*** Working data

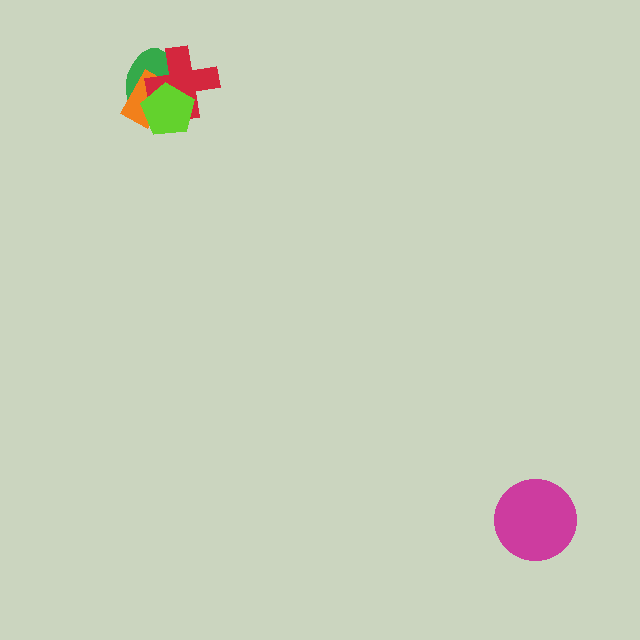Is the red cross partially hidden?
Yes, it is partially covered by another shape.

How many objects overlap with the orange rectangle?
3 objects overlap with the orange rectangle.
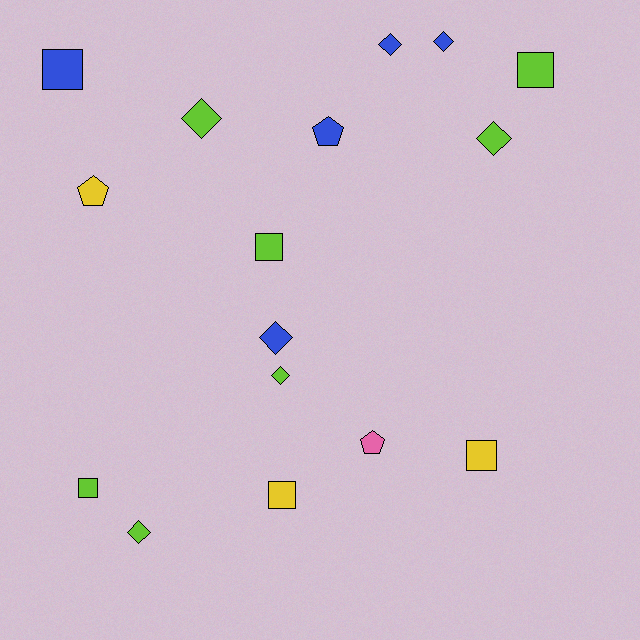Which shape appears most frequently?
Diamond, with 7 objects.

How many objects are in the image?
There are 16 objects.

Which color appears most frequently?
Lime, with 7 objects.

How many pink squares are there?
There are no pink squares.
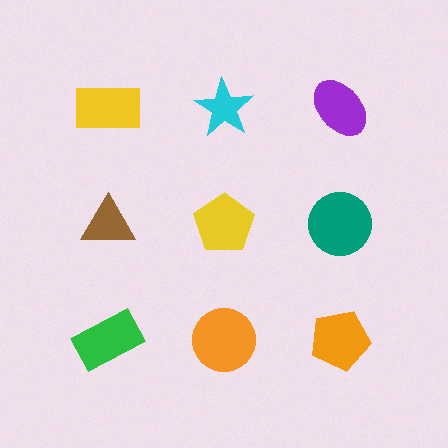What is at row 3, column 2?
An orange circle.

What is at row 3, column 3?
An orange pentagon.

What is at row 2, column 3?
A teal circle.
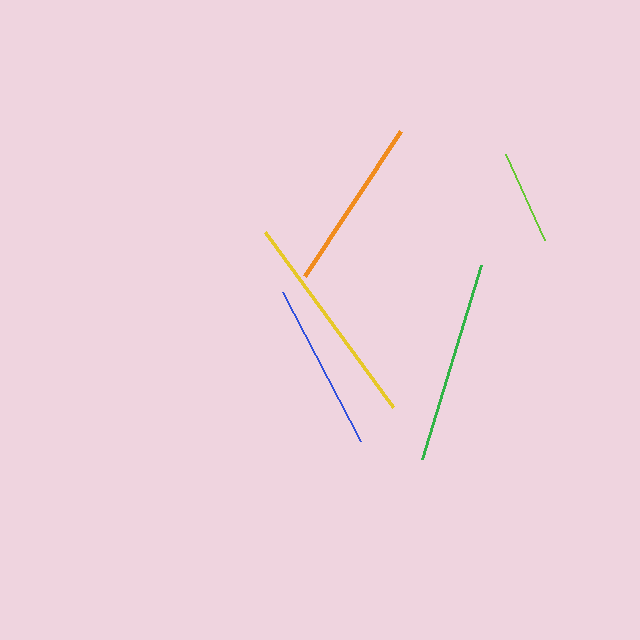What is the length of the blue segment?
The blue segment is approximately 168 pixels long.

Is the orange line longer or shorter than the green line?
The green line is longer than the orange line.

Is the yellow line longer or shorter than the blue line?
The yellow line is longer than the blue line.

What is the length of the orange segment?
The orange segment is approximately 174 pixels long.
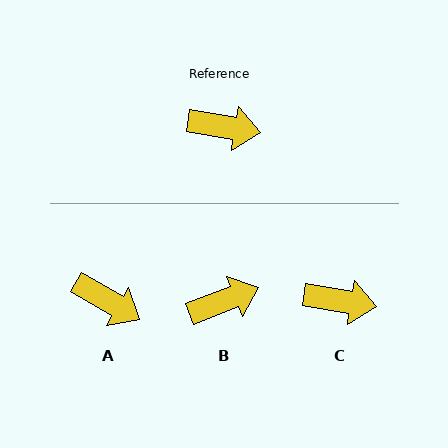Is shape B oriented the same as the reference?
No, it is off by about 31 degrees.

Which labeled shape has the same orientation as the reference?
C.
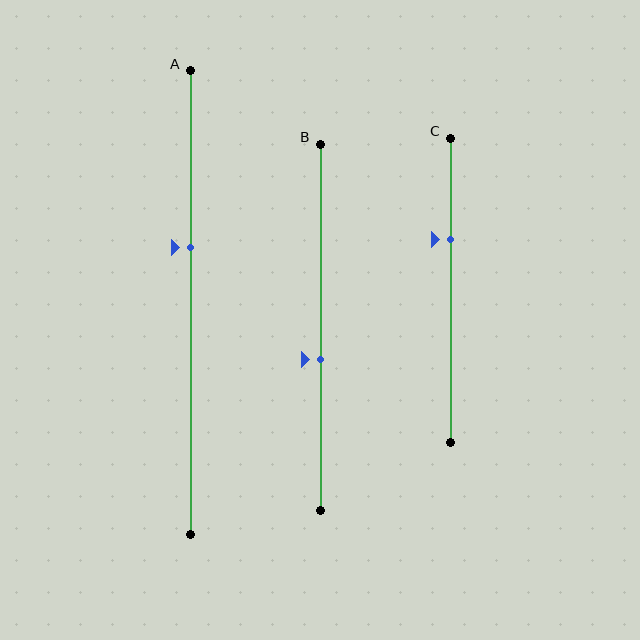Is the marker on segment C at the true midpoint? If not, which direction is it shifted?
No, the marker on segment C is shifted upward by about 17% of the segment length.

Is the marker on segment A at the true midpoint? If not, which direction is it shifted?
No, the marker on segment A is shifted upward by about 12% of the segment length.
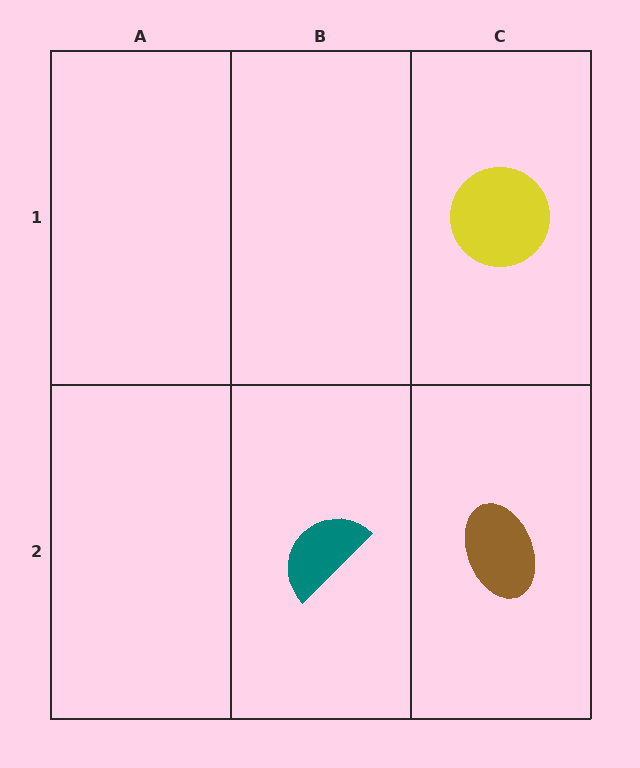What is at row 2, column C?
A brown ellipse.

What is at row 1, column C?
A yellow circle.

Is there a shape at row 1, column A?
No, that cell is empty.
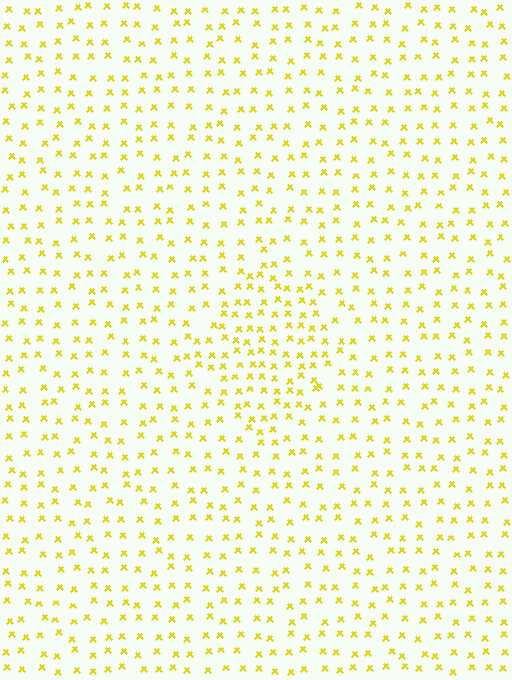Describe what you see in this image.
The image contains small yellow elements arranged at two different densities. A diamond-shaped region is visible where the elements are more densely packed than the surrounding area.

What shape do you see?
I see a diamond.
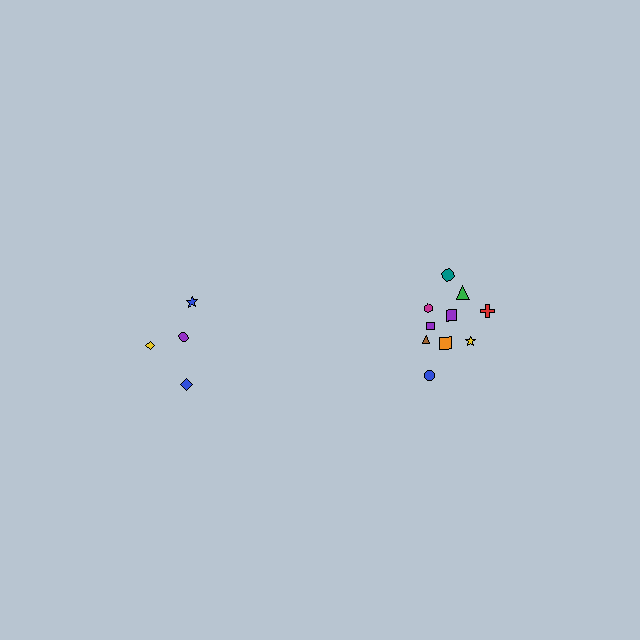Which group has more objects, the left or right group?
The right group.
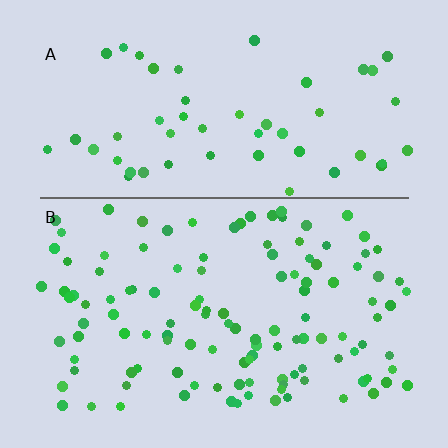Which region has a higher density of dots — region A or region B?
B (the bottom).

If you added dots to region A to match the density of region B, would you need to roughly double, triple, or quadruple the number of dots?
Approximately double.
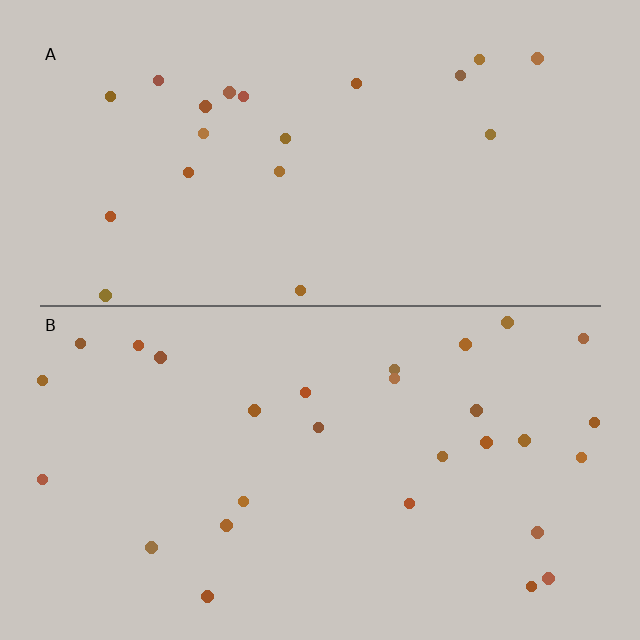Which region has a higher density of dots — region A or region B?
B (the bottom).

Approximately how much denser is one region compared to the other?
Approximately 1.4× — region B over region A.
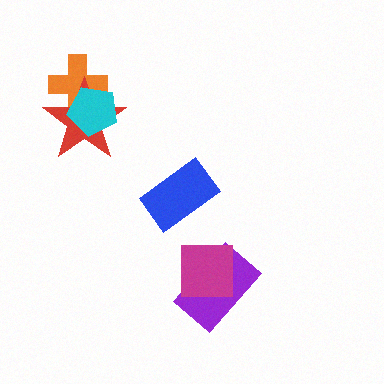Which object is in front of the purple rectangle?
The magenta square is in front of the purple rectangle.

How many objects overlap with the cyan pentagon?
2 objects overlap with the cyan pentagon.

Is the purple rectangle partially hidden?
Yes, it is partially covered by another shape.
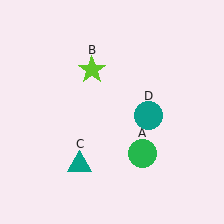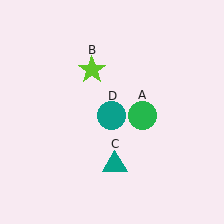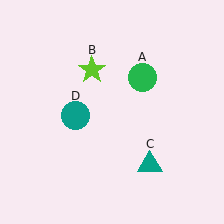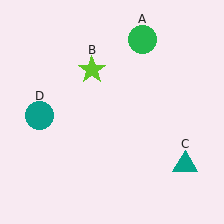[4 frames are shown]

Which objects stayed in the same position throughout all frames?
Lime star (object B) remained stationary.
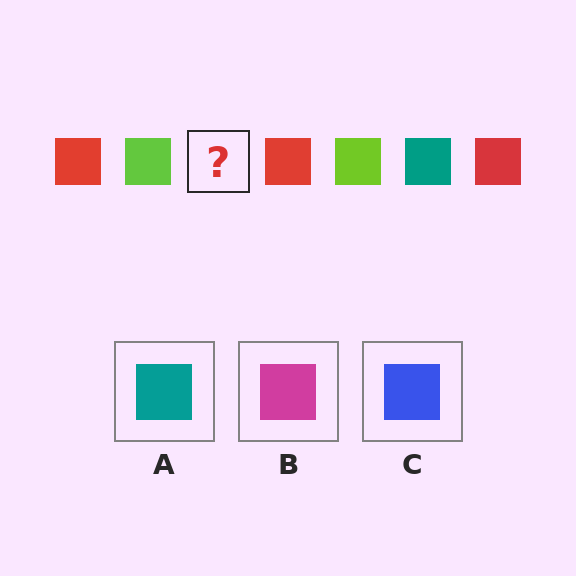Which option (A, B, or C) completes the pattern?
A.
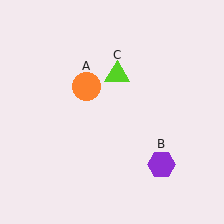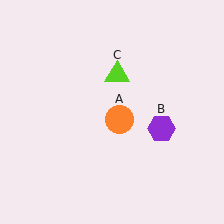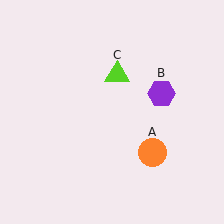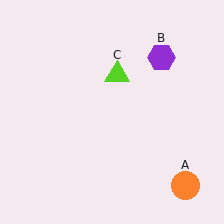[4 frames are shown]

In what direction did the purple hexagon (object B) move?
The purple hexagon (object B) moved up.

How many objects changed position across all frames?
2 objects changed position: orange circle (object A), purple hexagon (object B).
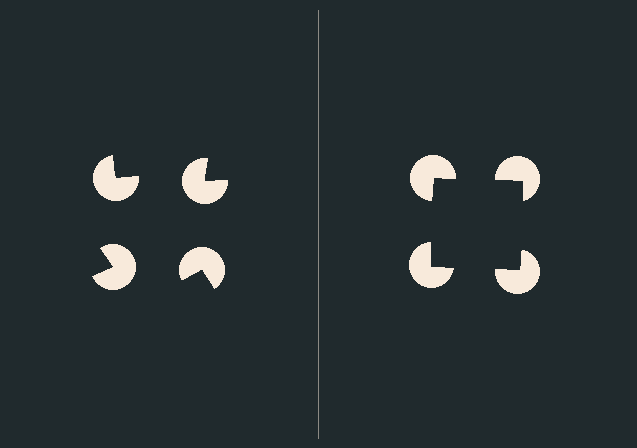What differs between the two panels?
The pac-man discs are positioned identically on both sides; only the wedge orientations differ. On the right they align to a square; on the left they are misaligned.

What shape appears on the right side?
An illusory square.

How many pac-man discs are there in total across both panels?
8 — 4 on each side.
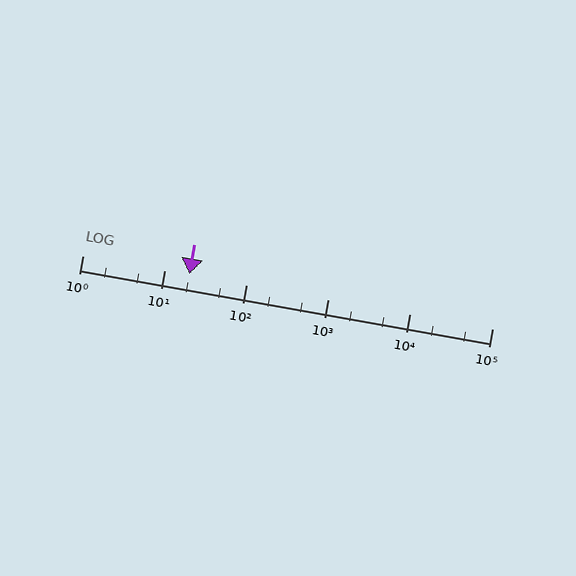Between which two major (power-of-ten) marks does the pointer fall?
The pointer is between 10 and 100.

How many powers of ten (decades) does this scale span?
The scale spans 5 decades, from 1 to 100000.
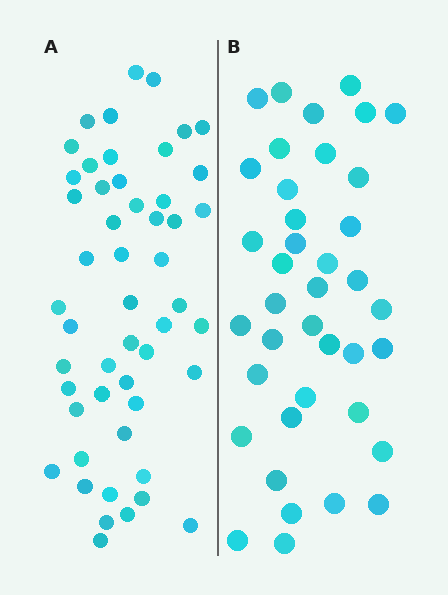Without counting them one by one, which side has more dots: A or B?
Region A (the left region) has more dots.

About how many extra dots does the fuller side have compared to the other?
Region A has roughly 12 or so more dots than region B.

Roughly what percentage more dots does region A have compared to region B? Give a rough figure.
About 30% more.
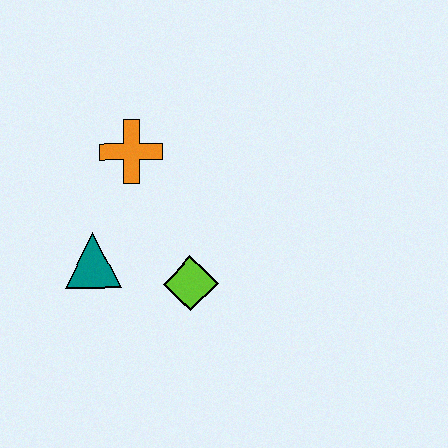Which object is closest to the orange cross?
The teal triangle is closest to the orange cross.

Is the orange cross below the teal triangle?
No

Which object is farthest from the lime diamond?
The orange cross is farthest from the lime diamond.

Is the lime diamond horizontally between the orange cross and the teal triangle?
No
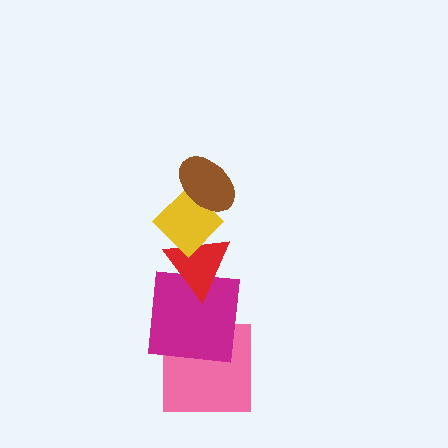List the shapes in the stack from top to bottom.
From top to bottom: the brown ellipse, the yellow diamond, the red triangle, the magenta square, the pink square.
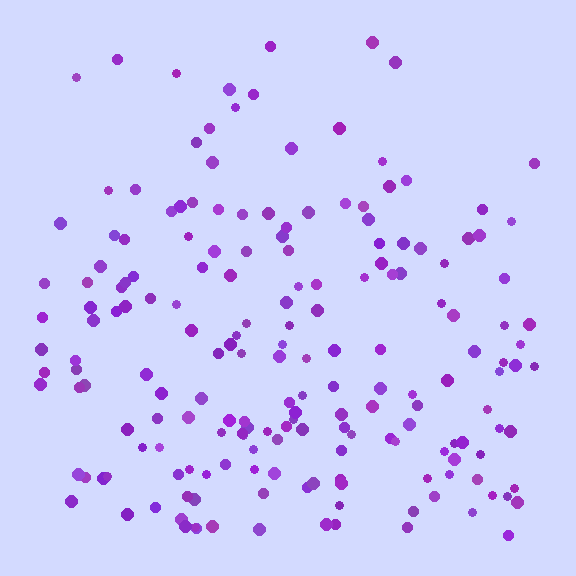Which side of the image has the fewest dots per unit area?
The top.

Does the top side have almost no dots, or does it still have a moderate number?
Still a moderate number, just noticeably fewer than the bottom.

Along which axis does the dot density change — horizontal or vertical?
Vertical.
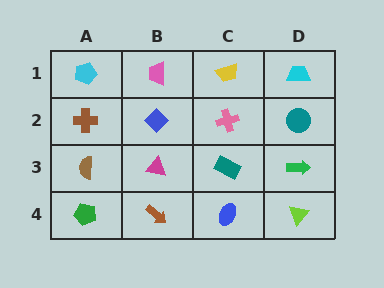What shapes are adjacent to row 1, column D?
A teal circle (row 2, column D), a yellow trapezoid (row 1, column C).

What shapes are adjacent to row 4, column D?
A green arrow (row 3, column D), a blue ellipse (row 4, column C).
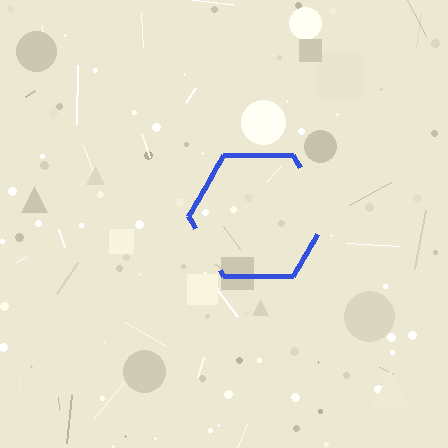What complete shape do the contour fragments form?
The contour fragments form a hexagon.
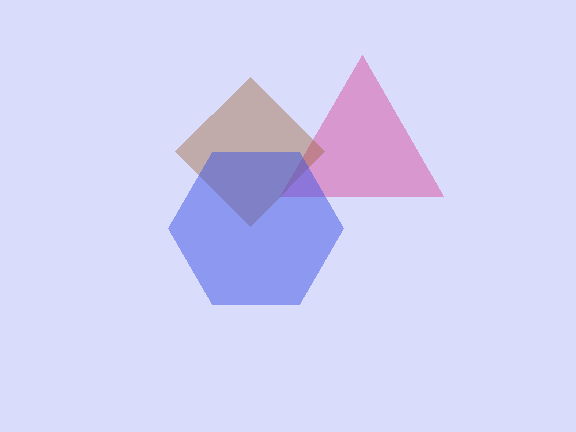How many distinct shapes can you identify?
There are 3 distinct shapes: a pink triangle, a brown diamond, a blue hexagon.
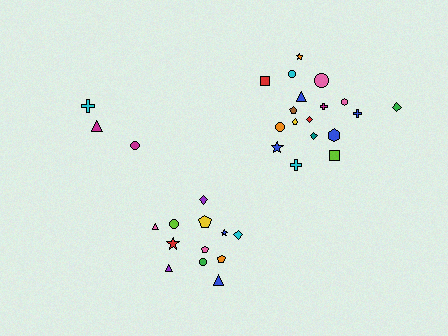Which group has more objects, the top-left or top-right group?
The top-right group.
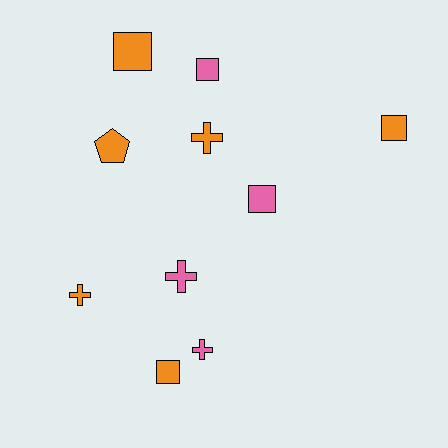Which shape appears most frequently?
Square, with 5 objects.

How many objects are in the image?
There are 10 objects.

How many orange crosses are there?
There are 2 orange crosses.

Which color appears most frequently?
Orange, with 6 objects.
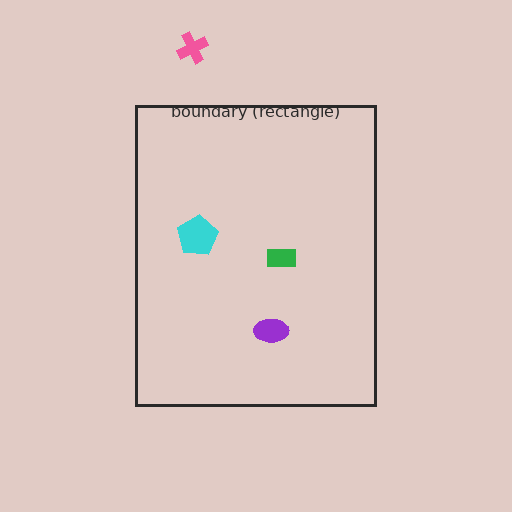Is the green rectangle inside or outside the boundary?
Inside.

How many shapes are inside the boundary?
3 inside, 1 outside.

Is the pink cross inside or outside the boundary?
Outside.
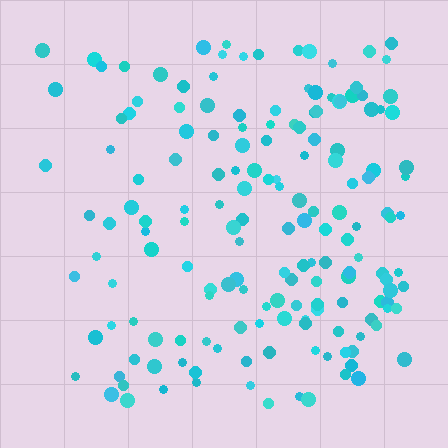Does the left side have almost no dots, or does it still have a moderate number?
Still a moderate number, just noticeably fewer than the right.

******

Copy nothing outside the span: please output the lines from the one with "How many powers" through the end of the entries above, and skip the pictures.

How many powers of ten (decades) does this scale span?
The scale spans 5 decades, from 1 to 100000.
Without counting them one by one, which side has more dots: A or B?
Region A (the left region) has more dots.

About how many extra dots does the fuller side have compared to the other?
Region A has roughly 12 or so more dots than region B.

Roughly what percentage more dots does region A have compared to region B? Give a rough figure.
About 30% more.
Which object is closest to the orange cross?
The teal triangle is closest to the orange cross.

Is the orange cross below the teal triangle?
No

Which object is farthest from the lime diamond?
The orange cross is farthest from the lime diamond.

Is the lime diamond horizontally between the orange cross and the teal triangle?
No
List the shapes in the stack from top to bottom.
From top to bottom: the brown ellipse, the yellow diamond, the red triangle, the magenta square, the pink square.
Which side of the image has the fewest dots per unit area?
The top.

Does the top side have almost no dots, or does it still have a moderate number?
Still a moderate number, just noticeably fewer than the bottom.

Along which axis does the dot density change — horizontal or vertical?
Vertical.
What shapes are adjacent to row 1, column D?
A teal circle (row 2, column D), a yellow trapezoid (row 1, column C).

What shapes are adjacent to row 4, column D?
A green arrow (row 3, column D), a blue ellipse (row 4, column C).
What complete shape do the contour fragments form?
The contour fragments form a hexagon.
How many distinct shapes can you identify?
There are 3 distinct shapes: a pink triangle, a brown diamond, a blue hexagon.
Which group has more objects, the top-left or top-right group?
The top-right group.
Which shape appears most frequently?
Square, with 5 objects.

How many objects are in the image?
There are 10 objects.

How many orange crosses are there?
There are 2 orange crosses.

Which color appears most frequently?
Orange, with 6 objects.
Is the green rectangle inside or outside the boundary?
Inside.

How many shapes are inside the boundary?
3 inside, 1 outside.

Is the pink cross inside or outside the boundary?
Outside.
Does the left side have almost no dots, or does it still have a moderate number?
Still a moderate number, just noticeably fewer than the right.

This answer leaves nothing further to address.